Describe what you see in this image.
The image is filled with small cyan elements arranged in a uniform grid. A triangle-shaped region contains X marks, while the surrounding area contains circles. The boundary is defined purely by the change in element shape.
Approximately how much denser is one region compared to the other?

· · · · ·

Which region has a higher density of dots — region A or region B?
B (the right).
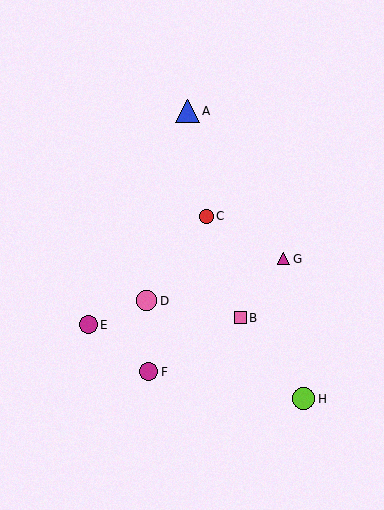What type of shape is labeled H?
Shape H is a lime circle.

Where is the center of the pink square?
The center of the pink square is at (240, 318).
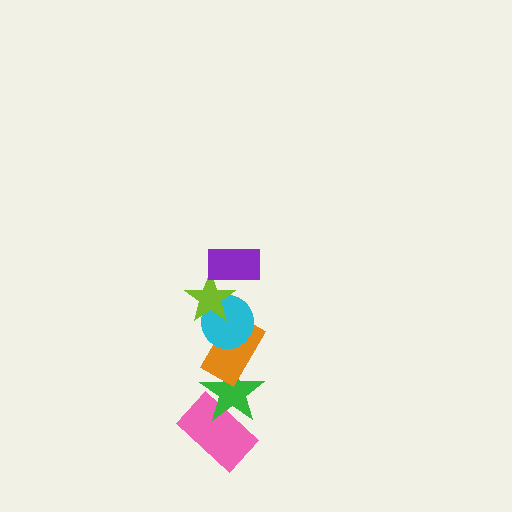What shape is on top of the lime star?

· · · · ·

__Stated problem__: Give again, exactly as written above, every line from the one holding "What type of shape is labeled H?" to the one holding "What shape is on top of the lime star?", with both ends kept and the pictures left out.

__Correct output__:
What type of shape is labeled H?
Shape H is a lime circle.

Where is the center of the pink square?
The center of the pink square is at (240, 318).
What shape is on top of the lime star?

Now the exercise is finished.